# START OF GIVEN DATA
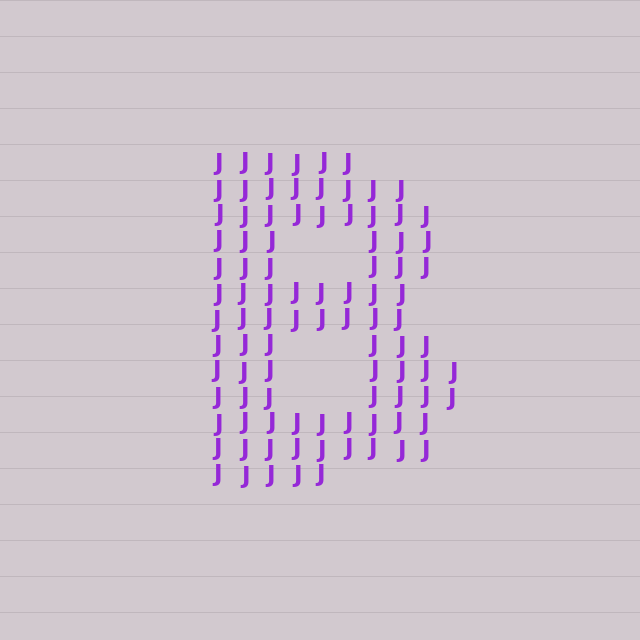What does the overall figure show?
The overall figure shows the letter B.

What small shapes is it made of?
It is made of small letter J's.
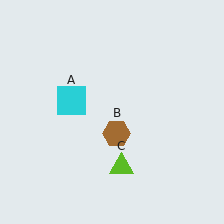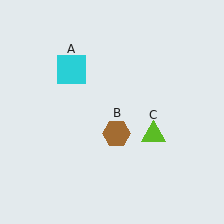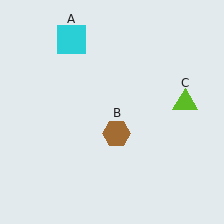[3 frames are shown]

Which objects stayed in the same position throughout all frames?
Brown hexagon (object B) remained stationary.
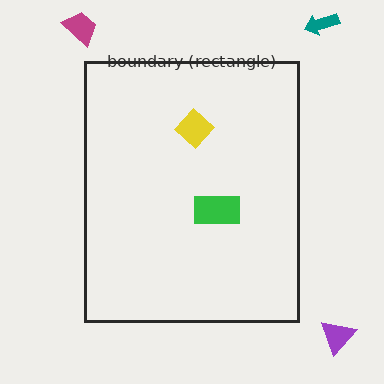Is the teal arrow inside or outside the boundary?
Outside.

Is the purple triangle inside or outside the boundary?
Outside.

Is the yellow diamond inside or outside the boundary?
Inside.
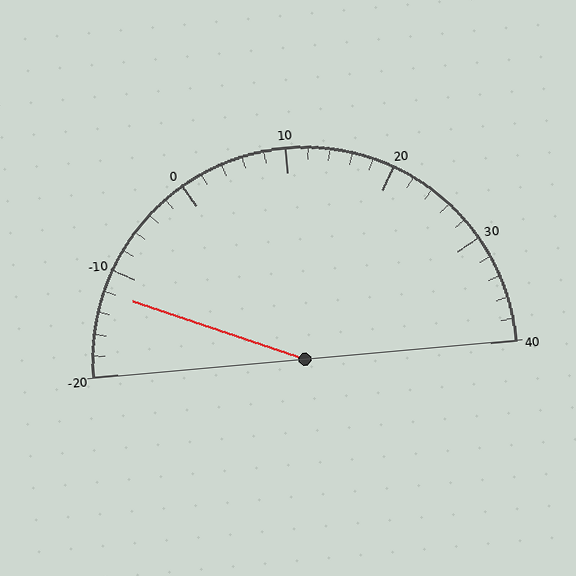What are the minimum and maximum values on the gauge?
The gauge ranges from -20 to 40.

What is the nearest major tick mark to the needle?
The nearest major tick mark is -10.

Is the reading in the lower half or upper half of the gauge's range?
The reading is in the lower half of the range (-20 to 40).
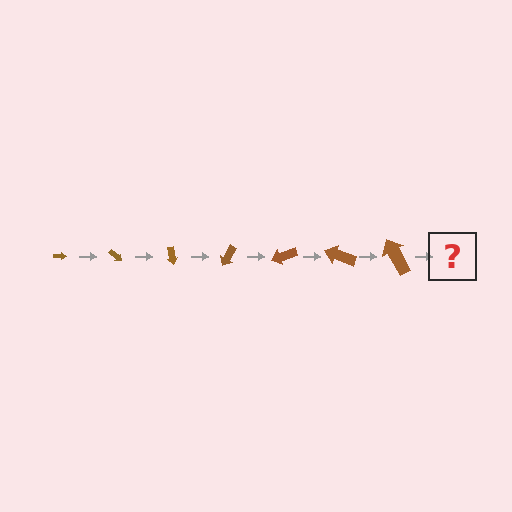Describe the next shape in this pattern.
It should be an arrow, larger than the previous one and rotated 280 degrees clockwise from the start.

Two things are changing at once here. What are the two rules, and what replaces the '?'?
The two rules are that the arrow grows larger each step and it rotates 40 degrees clockwise each step. The '?' should be an arrow, larger than the previous one and rotated 280 degrees clockwise from the start.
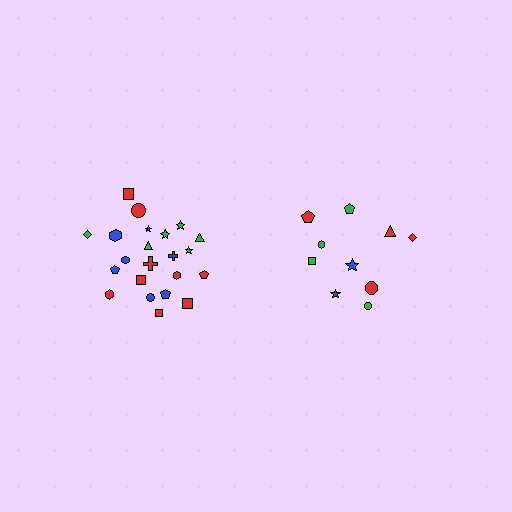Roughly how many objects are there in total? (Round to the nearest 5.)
Roughly 30 objects in total.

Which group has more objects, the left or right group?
The left group.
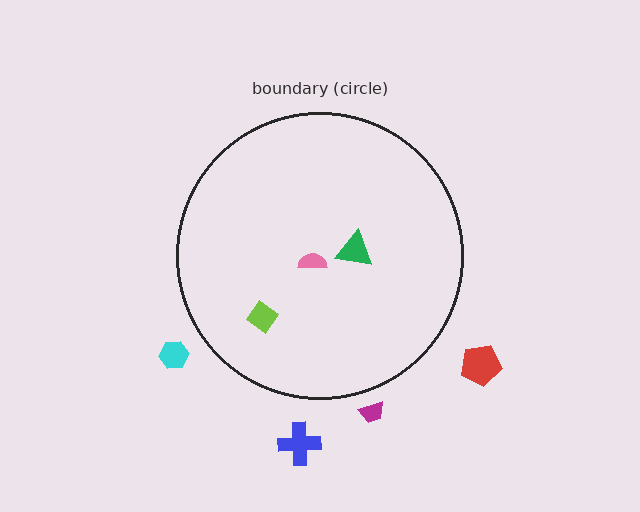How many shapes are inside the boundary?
3 inside, 4 outside.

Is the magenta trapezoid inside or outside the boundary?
Outside.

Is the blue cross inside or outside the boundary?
Outside.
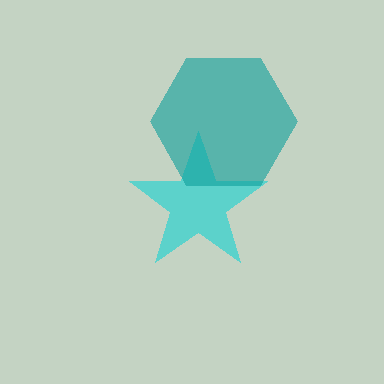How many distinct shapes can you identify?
There are 2 distinct shapes: a cyan star, a teal hexagon.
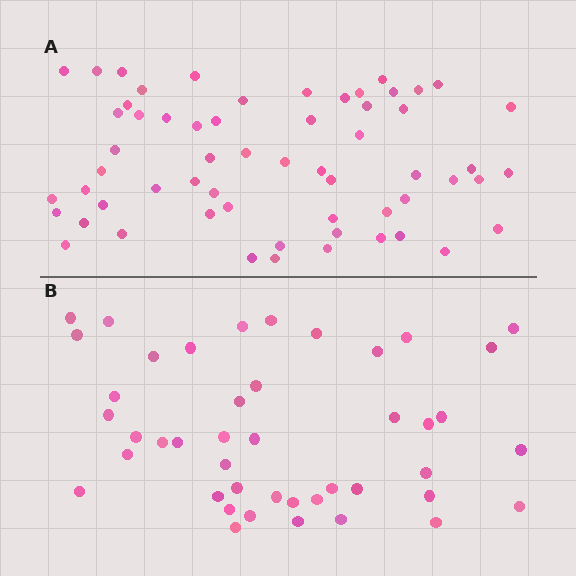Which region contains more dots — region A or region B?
Region A (the top region) has more dots.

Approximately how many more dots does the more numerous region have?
Region A has approximately 15 more dots than region B.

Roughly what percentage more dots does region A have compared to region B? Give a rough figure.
About 35% more.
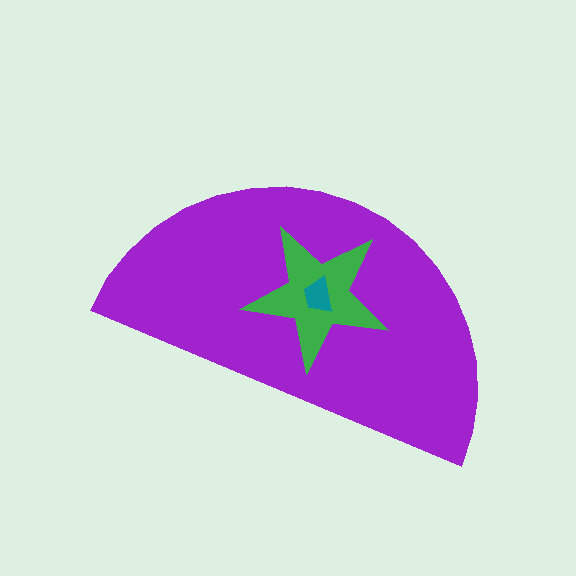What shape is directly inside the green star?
The teal trapezoid.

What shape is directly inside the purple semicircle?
The green star.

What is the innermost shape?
The teal trapezoid.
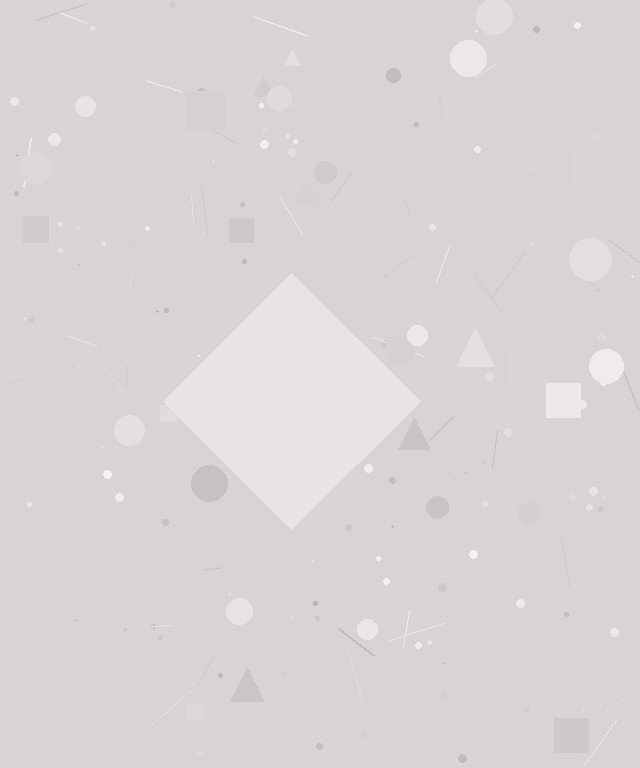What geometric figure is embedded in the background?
A diamond is embedded in the background.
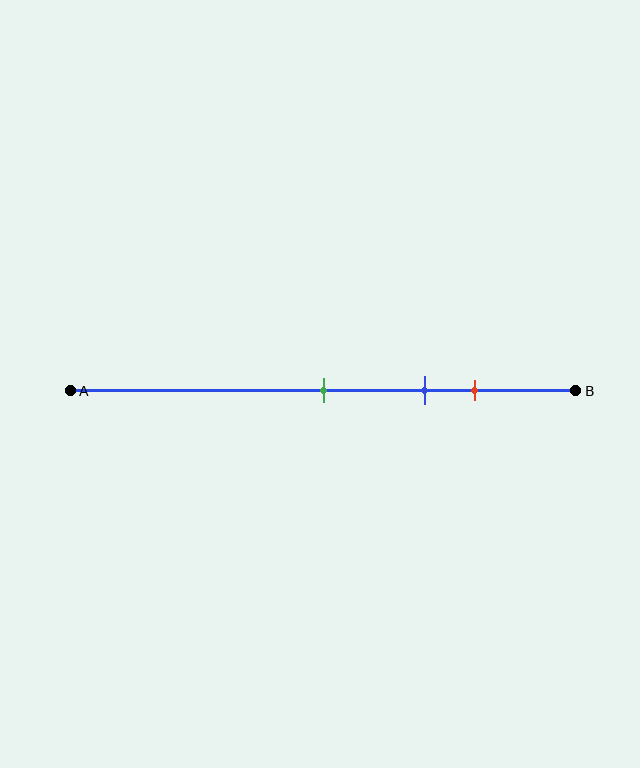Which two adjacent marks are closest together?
The blue and red marks are the closest adjacent pair.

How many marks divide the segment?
There are 3 marks dividing the segment.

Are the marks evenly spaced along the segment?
No, the marks are not evenly spaced.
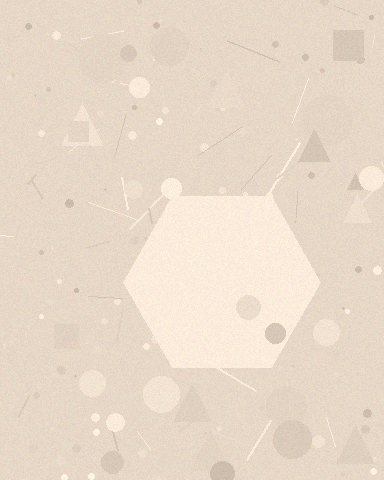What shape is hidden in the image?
A hexagon is hidden in the image.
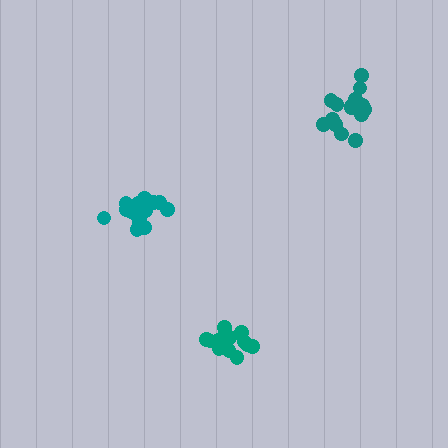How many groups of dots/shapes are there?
There are 3 groups.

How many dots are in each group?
Group 1: 13 dots, Group 2: 15 dots, Group 3: 18 dots (46 total).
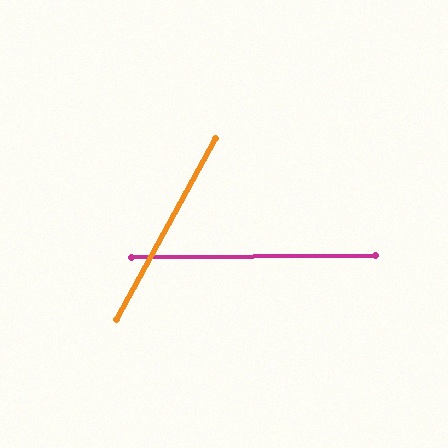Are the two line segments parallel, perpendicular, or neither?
Neither parallel nor perpendicular — they differ by about 61°.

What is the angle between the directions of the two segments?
Approximately 61 degrees.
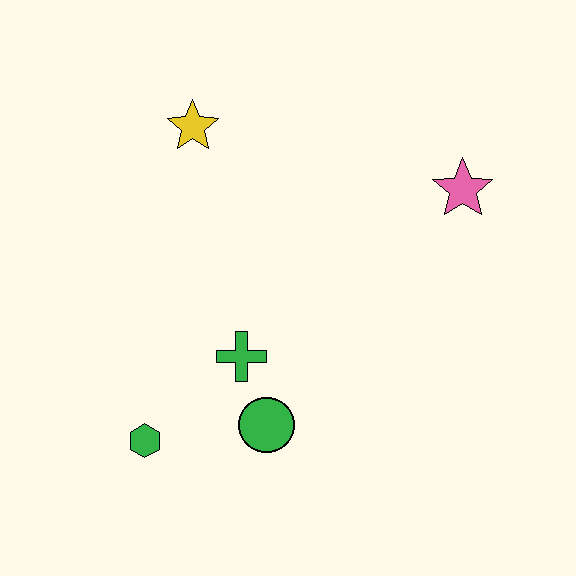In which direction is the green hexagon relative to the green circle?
The green hexagon is to the left of the green circle.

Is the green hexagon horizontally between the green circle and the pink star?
No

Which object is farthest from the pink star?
The green hexagon is farthest from the pink star.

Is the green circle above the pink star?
No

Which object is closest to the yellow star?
The green cross is closest to the yellow star.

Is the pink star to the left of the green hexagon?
No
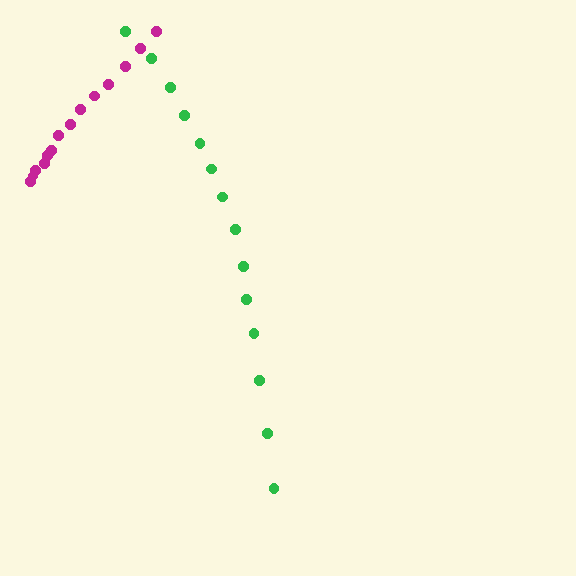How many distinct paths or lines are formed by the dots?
There are 2 distinct paths.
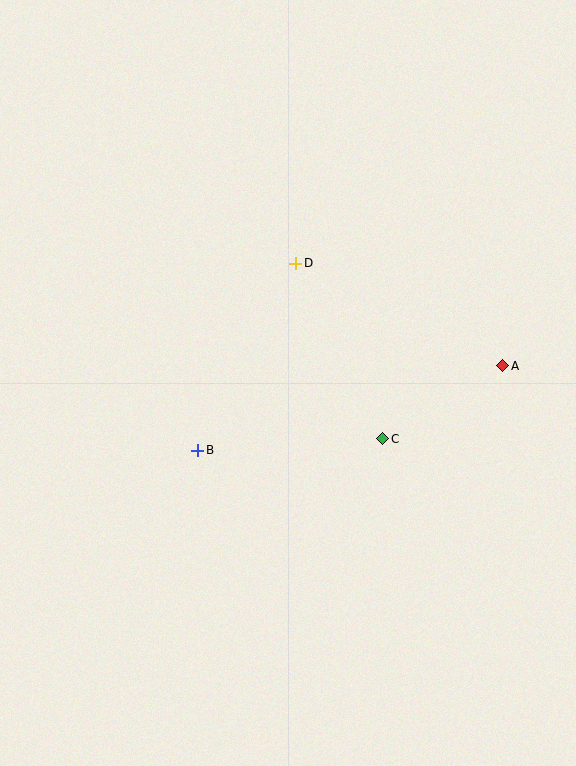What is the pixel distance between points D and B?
The distance between D and B is 211 pixels.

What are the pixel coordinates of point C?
Point C is at (383, 439).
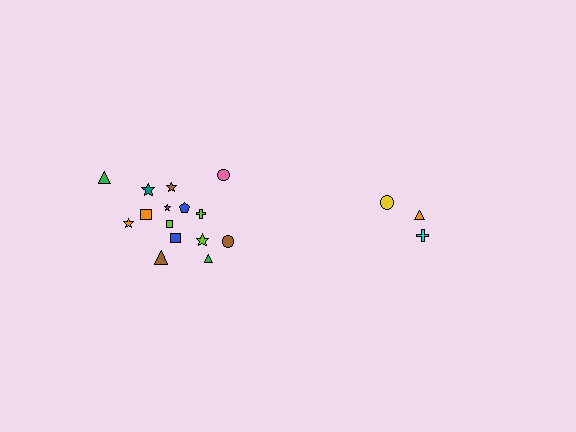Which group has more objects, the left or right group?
The left group.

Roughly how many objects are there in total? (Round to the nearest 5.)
Roughly 20 objects in total.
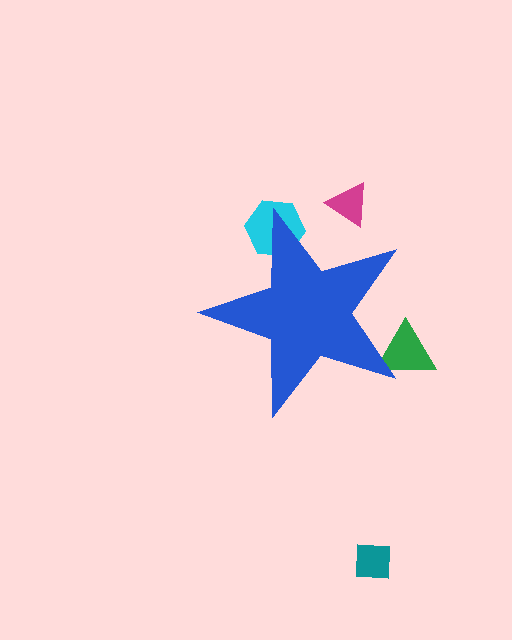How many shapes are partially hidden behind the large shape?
2 shapes are partially hidden.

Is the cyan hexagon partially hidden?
Yes, the cyan hexagon is partially hidden behind the blue star.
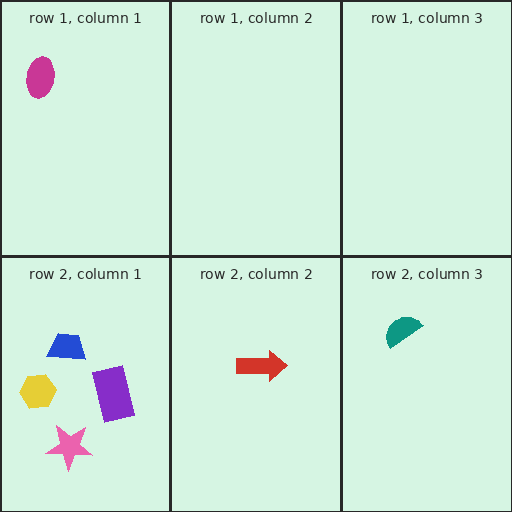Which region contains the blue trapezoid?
The row 2, column 1 region.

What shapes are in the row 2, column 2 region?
The red arrow.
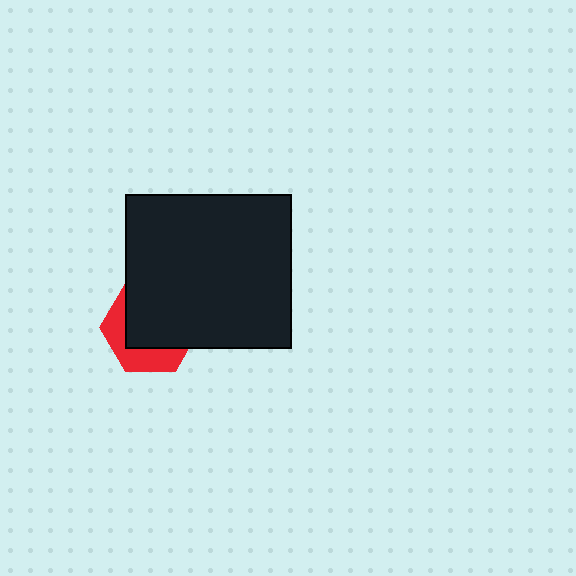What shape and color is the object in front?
The object in front is a black rectangle.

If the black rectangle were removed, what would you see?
You would see the complete red hexagon.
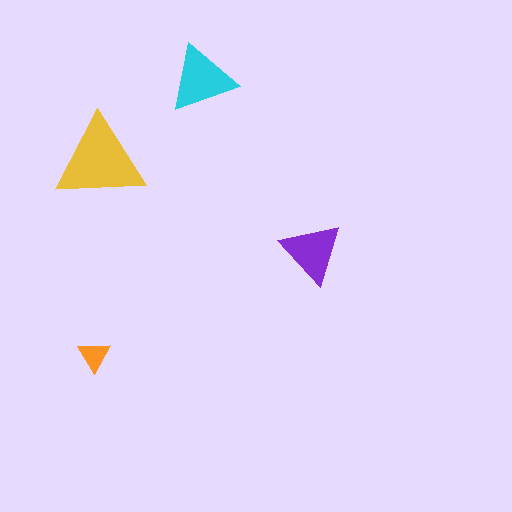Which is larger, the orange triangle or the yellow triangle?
The yellow one.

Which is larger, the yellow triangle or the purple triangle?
The yellow one.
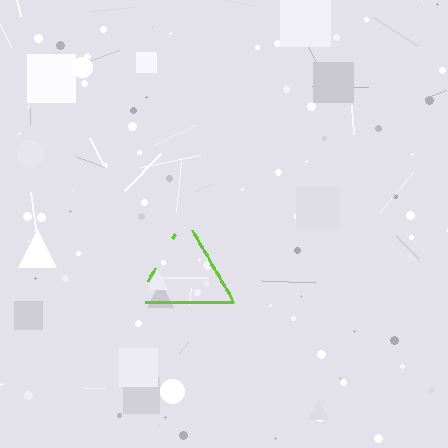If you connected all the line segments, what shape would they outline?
They would outline a triangle.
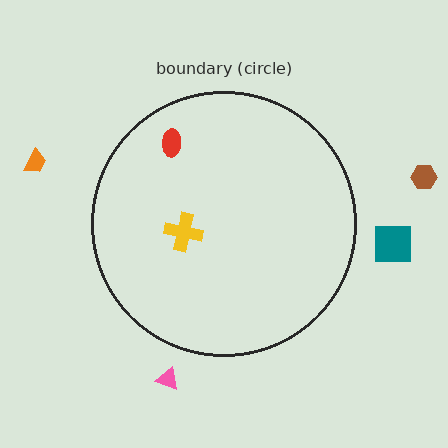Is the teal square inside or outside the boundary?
Outside.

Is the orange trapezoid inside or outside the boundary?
Outside.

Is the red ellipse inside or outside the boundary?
Inside.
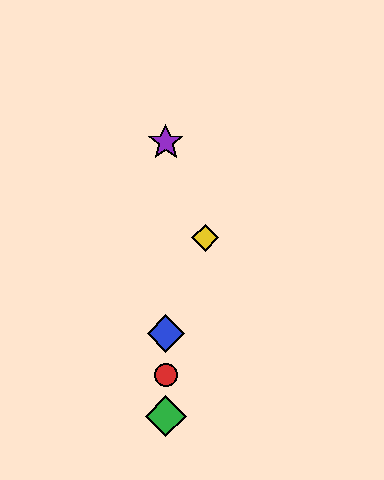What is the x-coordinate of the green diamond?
# END OF GIVEN DATA
◆ **PROBLEM REQUIREMENTS**
All lines from the one holding "Is the teal square" to the end of the listing above need to be duplicated exactly. None of the pictures should be included.

◆ **SOLUTION TO THIS TASK**
Is the teal square inside or outside the boundary?
Outside.

Is the orange trapezoid inside or outside the boundary?
Outside.

Is the red ellipse inside or outside the boundary?
Inside.
What is the x-coordinate of the green diamond?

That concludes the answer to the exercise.